======== Provided material ========

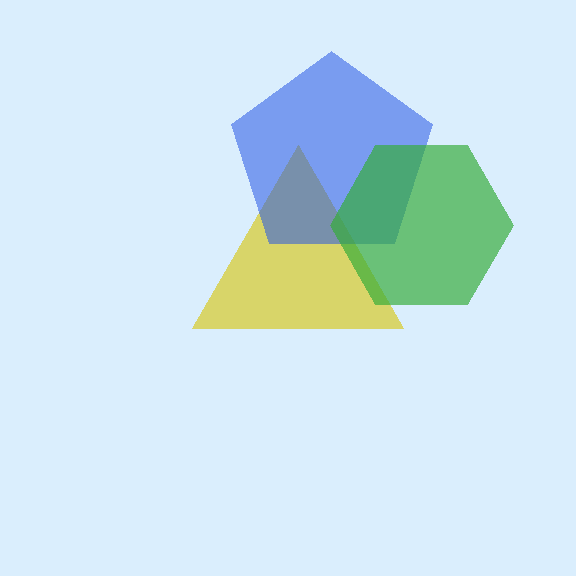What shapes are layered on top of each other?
The layered shapes are: a yellow triangle, a blue pentagon, a green hexagon.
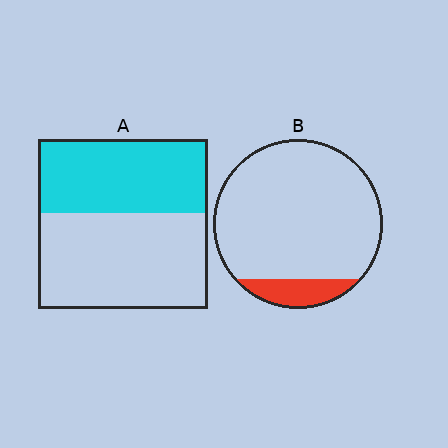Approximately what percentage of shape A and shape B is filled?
A is approximately 45% and B is approximately 10%.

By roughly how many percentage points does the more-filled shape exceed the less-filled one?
By roughly 30 percentage points (A over B).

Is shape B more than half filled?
No.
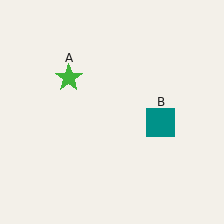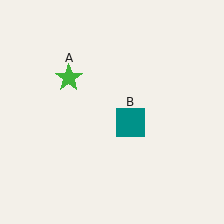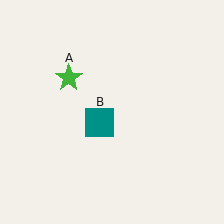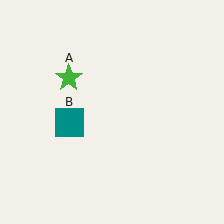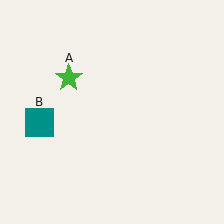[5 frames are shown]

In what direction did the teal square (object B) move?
The teal square (object B) moved left.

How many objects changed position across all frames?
1 object changed position: teal square (object B).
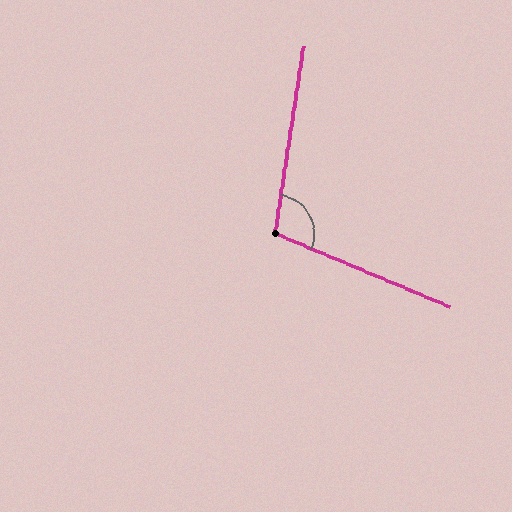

========

:: What is being asked ::
Extract all the entries word for word; omit any pictures.

:: Written solution ::
What shapes are layered on top of each other?
The layered shapes are: a yellow triangle, a blue pentagon, a green hexagon.
Approximately what percentage of shape A and shape B is filled?
A is approximately 45% and B is approximately 10%.

By roughly how many percentage points does the more-filled shape exceed the less-filled one?
By roughly 30 percentage points (A over B).

Is shape B more than half filled?
No.
[5 frames are shown]

In what direction did the teal square (object B) move?
The teal square (object B) moved left.

How many objects changed position across all frames?
1 object changed position: teal square (object B).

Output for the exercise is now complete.